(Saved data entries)
━━━━━━━━━━━━━━━━━━━━━━━━━━━━━━

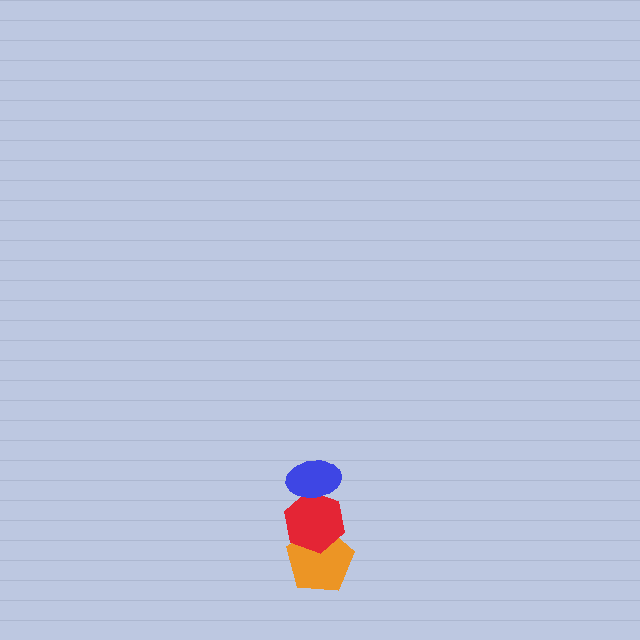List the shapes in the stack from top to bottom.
From top to bottom: the blue ellipse, the red hexagon, the orange pentagon.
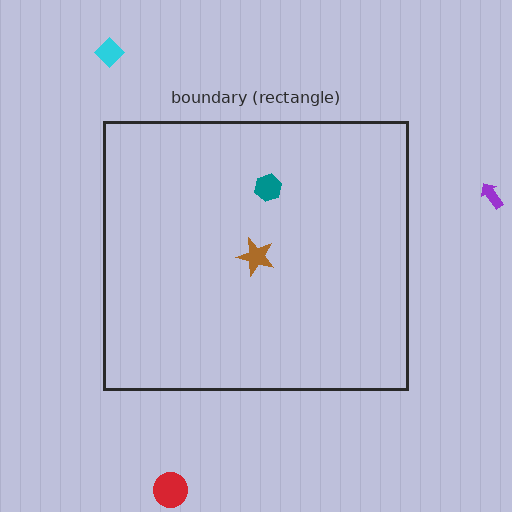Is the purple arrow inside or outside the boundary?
Outside.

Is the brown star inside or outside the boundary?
Inside.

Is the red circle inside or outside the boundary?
Outside.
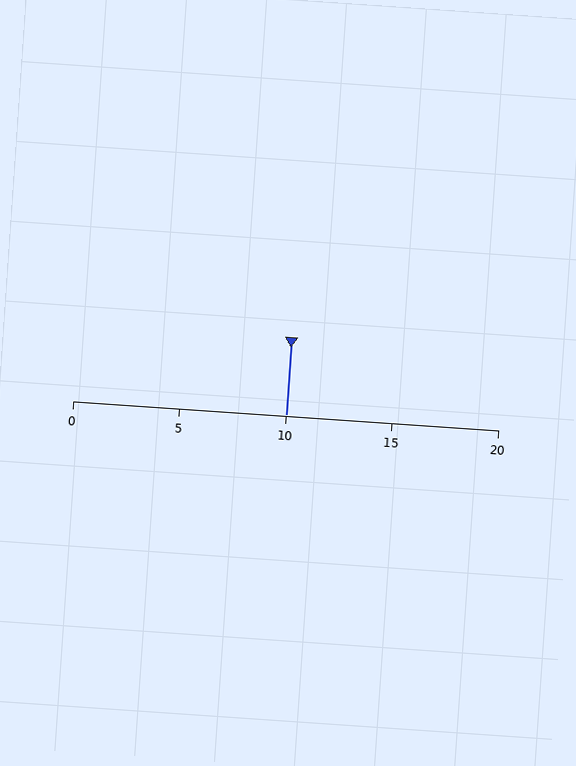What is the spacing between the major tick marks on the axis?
The major ticks are spaced 5 apart.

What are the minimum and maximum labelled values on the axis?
The axis runs from 0 to 20.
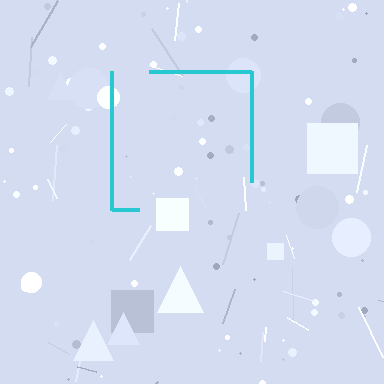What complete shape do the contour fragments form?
The contour fragments form a square.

━━━━━━━━━━━━━━━━━━━━━━━━━━━━━━

= TASK DESCRIPTION =
The copy should begin at the line containing "Is the brown" and end at the last line of the data above; please restate those lines word for word without the pictures.

= FULL RESPONSE =
Is the brown star inside or outside the boundary?
Inside.

Is the red circle inside or outside the boundary?
Outside.
What is the spacing between the major tick marks on the axis?
The major ticks are spaced 5 apart.

What are the minimum and maximum labelled values on the axis?
The axis runs from 0 to 20.
What complete shape do the contour fragments form?
The contour fragments form a square.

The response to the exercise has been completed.